#### [What the task requires]
From the entries below, print exactly the span beginning with the line holding "Which f-stop is the index mark closest to?" and ending with the line holding "Two things are", endpoints included, and skip any pictures.
## START Records shown
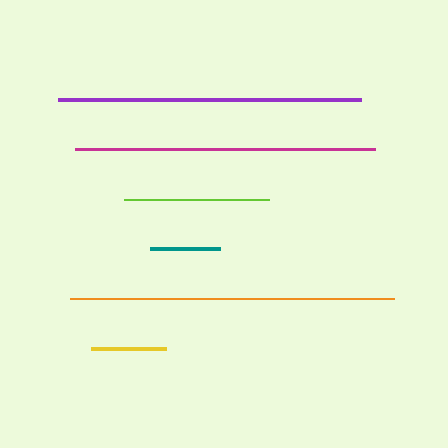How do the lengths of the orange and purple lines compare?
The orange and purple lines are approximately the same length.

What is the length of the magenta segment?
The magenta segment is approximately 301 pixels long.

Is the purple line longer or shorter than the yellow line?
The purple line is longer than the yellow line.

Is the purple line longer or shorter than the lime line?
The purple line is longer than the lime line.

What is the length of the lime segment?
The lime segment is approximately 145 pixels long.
## END Records shown
## START Records shown
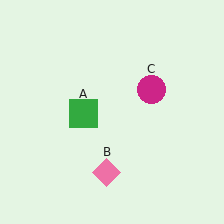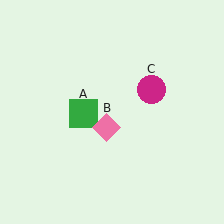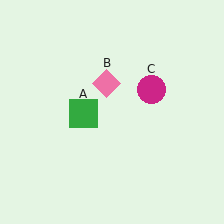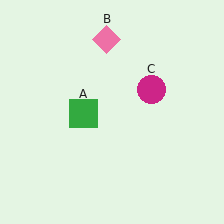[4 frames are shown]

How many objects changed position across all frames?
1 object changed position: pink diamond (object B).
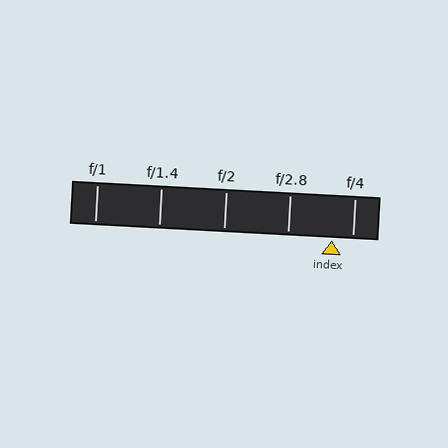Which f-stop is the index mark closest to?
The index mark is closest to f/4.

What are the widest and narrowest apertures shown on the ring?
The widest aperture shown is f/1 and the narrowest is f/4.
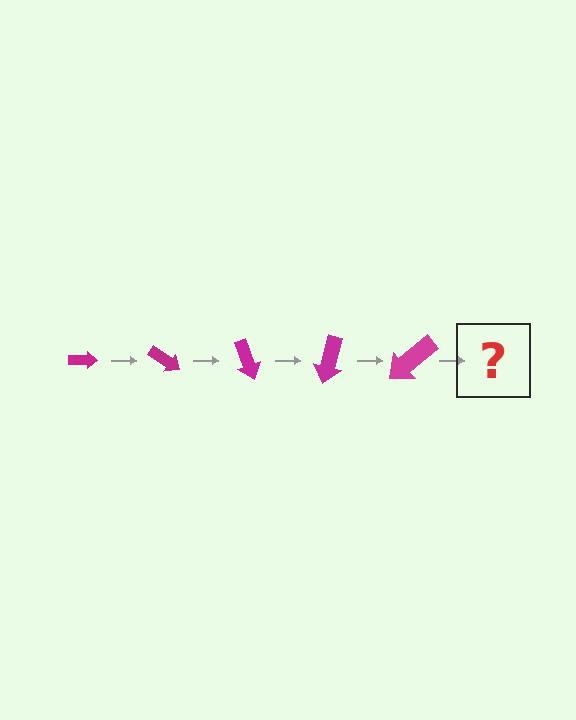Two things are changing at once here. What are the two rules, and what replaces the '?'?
## END Records shown
## START Records shown
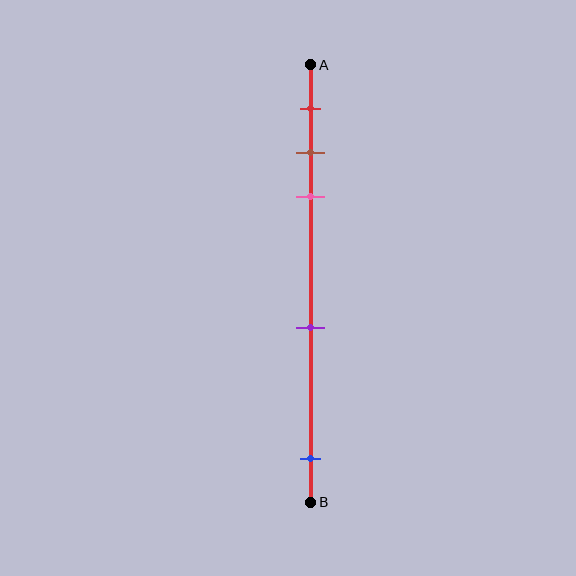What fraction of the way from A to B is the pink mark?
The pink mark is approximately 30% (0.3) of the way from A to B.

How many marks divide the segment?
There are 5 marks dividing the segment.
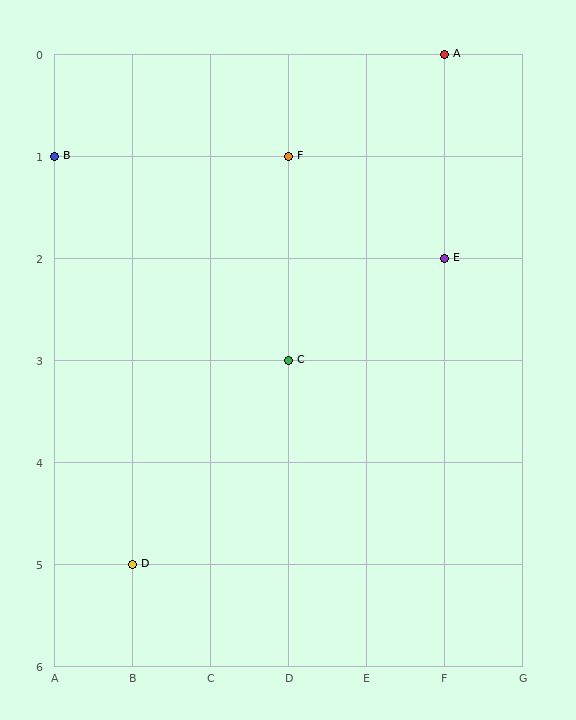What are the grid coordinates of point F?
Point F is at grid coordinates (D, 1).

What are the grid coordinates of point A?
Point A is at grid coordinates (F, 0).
## END Records shown
#### [Answer to this task]
Which f-stop is the index mark closest to?
The index mark is closest to f/4.

What are the widest and narrowest apertures shown on the ring?
The widest aperture shown is f/1 and the narrowest is f/4.
Two things are changing at once here. What are the two rules, and what replaces the '?'?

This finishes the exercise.